((
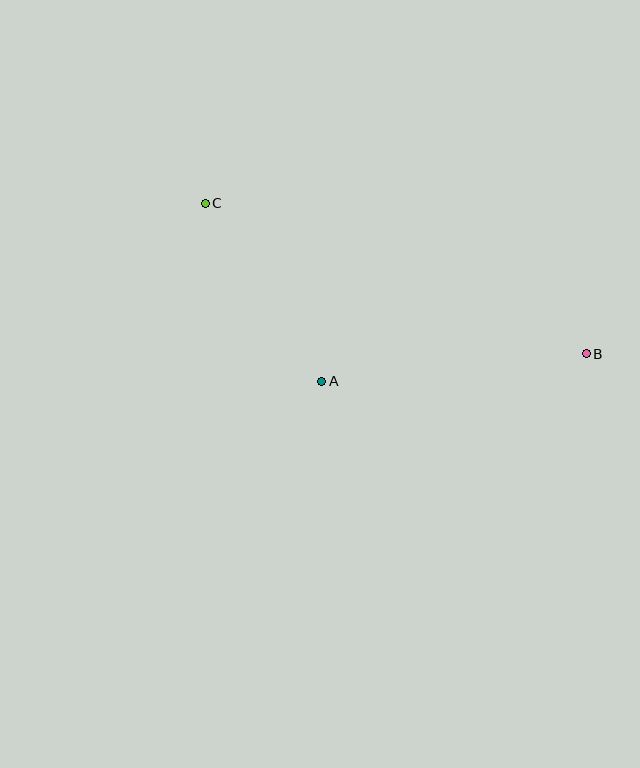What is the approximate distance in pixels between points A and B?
The distance between A and B is approximately 266 pixels.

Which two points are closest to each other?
Points A and C are closest to each other.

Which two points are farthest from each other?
Points B and C are farthest from each other.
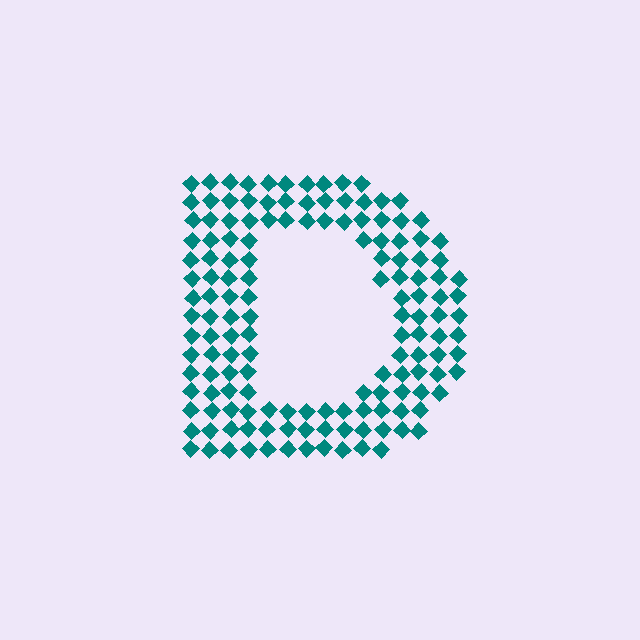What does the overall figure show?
))
Exclude the images and reproduce the remaining data exactly.

What is the approximate distance in pixels between points A and B?
The distance between A and B is approximately 266 pixels.

Which two points are closest to each other?
Points A and C are closest to each other.

Which two points are farthest from each other?
Points B and C are farthest from each other.
What does the overall figure show?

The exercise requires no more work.